Short exercise >>
Exactly the lines from the one containing "How do the sizes" through the one containing "In which compass" are to be returned, please, without any pictures.

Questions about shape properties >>
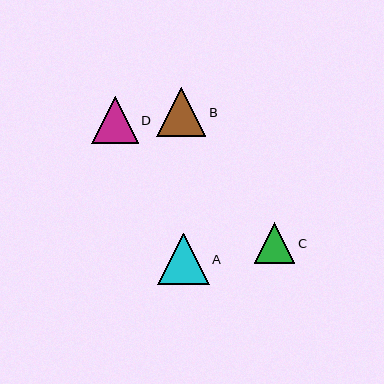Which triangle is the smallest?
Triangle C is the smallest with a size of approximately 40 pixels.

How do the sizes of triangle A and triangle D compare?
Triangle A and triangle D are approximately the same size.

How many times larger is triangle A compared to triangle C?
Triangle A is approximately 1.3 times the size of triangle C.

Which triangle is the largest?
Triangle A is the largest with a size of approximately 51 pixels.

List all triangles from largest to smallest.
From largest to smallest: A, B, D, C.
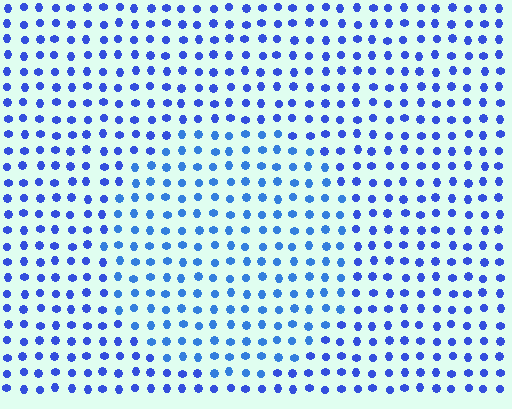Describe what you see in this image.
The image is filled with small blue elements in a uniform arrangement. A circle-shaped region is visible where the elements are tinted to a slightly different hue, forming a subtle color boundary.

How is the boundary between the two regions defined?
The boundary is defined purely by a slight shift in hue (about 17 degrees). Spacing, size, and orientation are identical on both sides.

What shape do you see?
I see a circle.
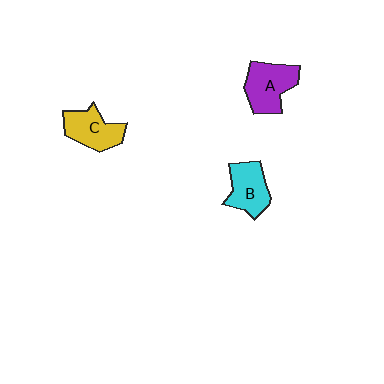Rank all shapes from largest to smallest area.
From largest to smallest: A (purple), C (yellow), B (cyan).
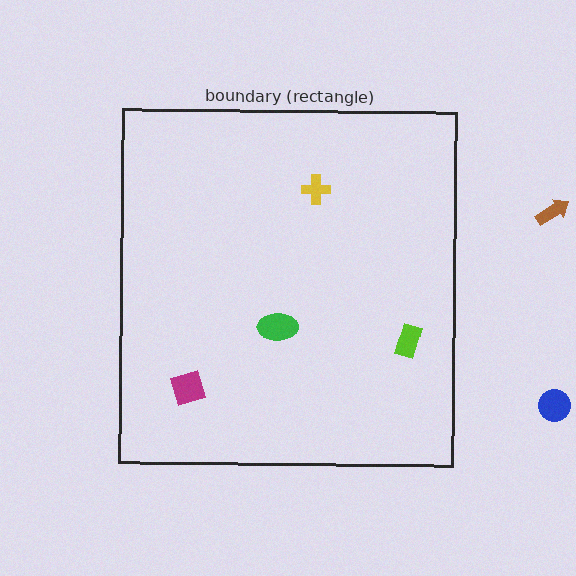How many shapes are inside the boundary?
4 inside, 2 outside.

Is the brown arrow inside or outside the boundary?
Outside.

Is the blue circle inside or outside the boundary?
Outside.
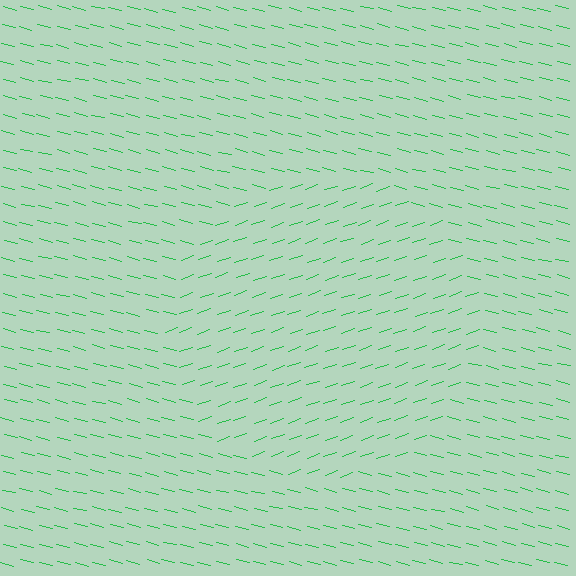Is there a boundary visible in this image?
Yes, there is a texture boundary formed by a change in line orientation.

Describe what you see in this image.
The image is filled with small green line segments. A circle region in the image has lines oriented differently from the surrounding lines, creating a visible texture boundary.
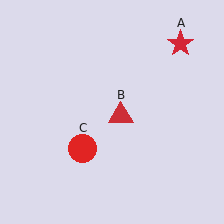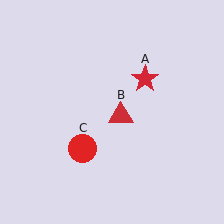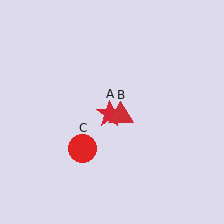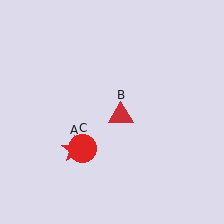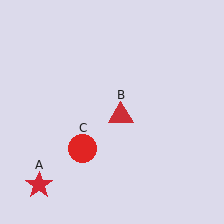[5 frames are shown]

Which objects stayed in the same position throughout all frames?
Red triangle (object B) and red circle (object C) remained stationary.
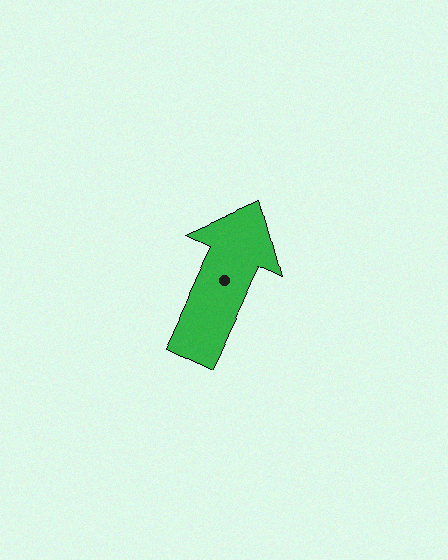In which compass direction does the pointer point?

...

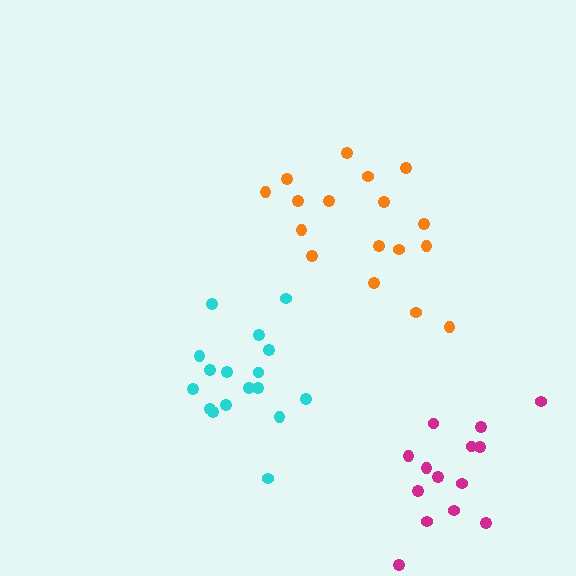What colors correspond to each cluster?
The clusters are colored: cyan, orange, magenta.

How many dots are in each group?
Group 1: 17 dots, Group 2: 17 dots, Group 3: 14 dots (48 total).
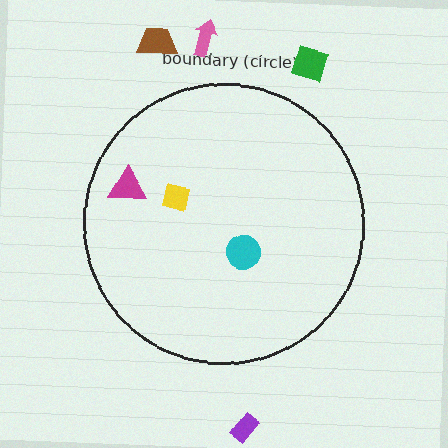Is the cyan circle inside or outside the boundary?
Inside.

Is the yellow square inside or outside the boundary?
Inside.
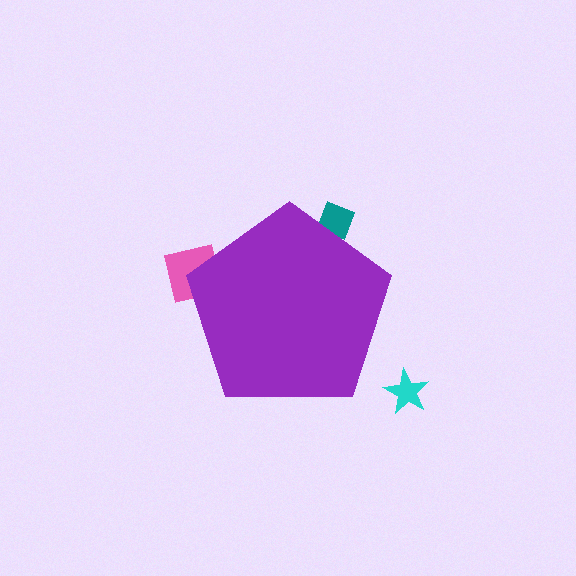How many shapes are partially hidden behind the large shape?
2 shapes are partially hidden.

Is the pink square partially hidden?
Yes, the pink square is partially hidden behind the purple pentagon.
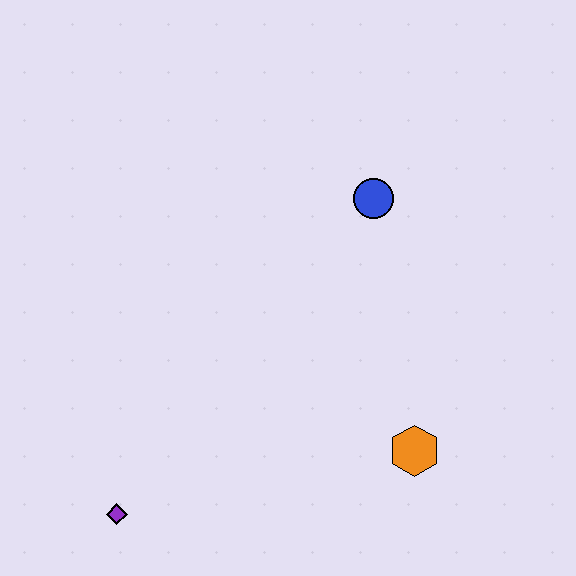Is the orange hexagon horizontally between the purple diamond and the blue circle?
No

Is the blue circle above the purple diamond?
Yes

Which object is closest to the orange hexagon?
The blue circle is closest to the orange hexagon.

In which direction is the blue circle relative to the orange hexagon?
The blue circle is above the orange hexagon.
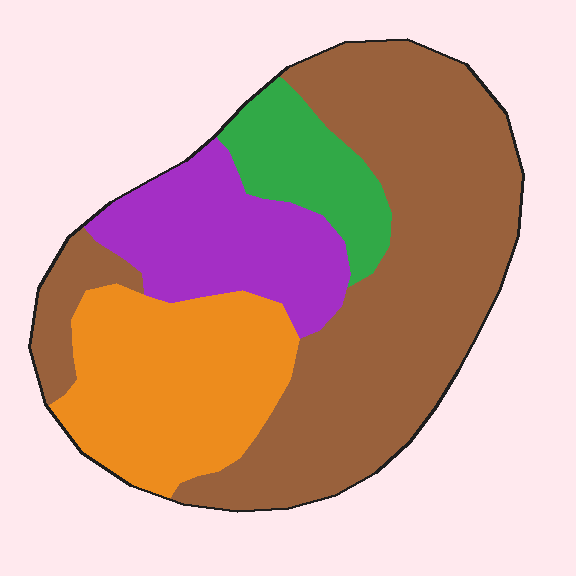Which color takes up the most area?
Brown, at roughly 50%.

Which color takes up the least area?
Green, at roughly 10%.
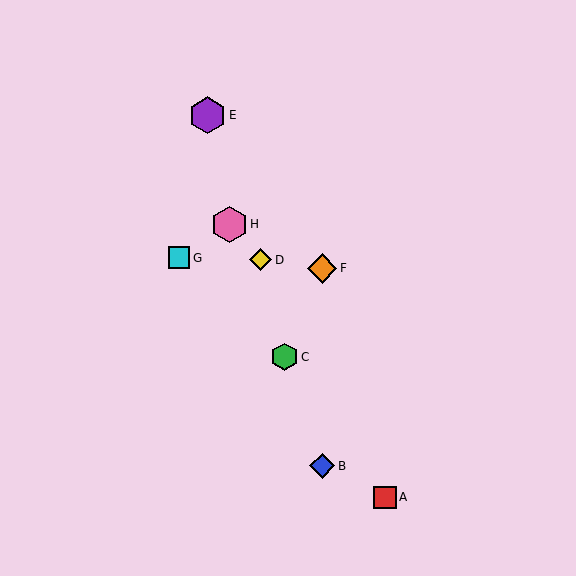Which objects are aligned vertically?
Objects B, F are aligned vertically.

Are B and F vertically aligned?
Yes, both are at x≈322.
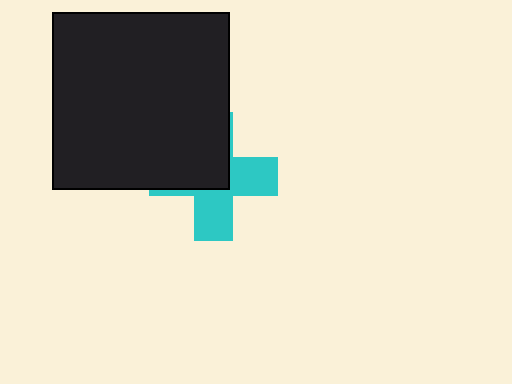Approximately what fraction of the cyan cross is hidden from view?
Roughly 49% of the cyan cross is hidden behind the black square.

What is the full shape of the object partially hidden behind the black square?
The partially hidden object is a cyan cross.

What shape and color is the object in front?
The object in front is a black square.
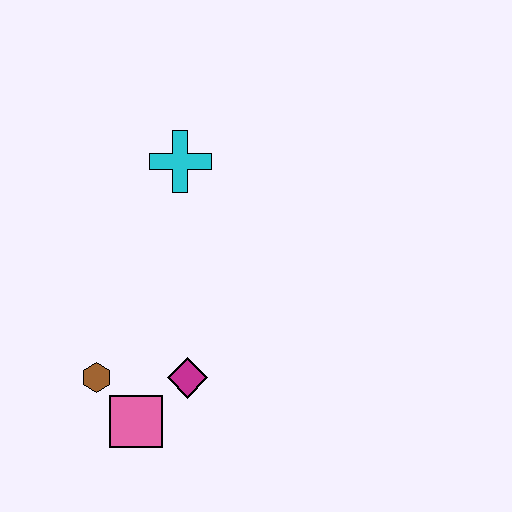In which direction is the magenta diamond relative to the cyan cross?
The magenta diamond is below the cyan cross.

Written solution >>
How do the sizes of triangle A and triangle D compare?
Triangle A and triangle D are approximately the same size.

How many times larger is triangle A compared to triangle C?
Triangle A is approximately 1.3 times the size of triangle C.

Which triangle is the largest?
Triangle A is the largest with a size of approximately 51 pixels.

List all triangles from largest to smallest.
From largest to smallest: A, B, D, C.
Describe what you see in this image.
The image is filled with small blue elements in a uniform arrangement. A circle-shaped region is visible where the elements are tinted to a slightly different hue, forming a subtle color boundary.

How is the boundary between the two regions defined?
The boundary is defined purely by a slight shift in hue (about 17 degrees). Spacing, size, and orientation are identical on both sides.

What shape do you see?
I see a circle.
Rank all shapes from largest to smallest area.
From largest to smallest: A (purple), C (yellow), B (cyan).
How many shapes are inside the boundary?
4 inside, 2 outside.

Is the brown arrow inside or outside the boundary?
Outside.

Is the blue circle inside or outside the boundary?
Outside.
Is there a boundary visible in this image?
Yes, there is a texture boundary formed by a change in line orientation.

Describe what you see in this image.
The image is filled with small green line segments. A circle region in the image has lines oriented differently from the surrounding lines, creating a visible texture boundary.
[5 frames are shown]

Which objects stayed in the same position throughout all frames?
Red triangle (object B) and red circle (object C) remained stationary.
In which compass direction does the pointer point?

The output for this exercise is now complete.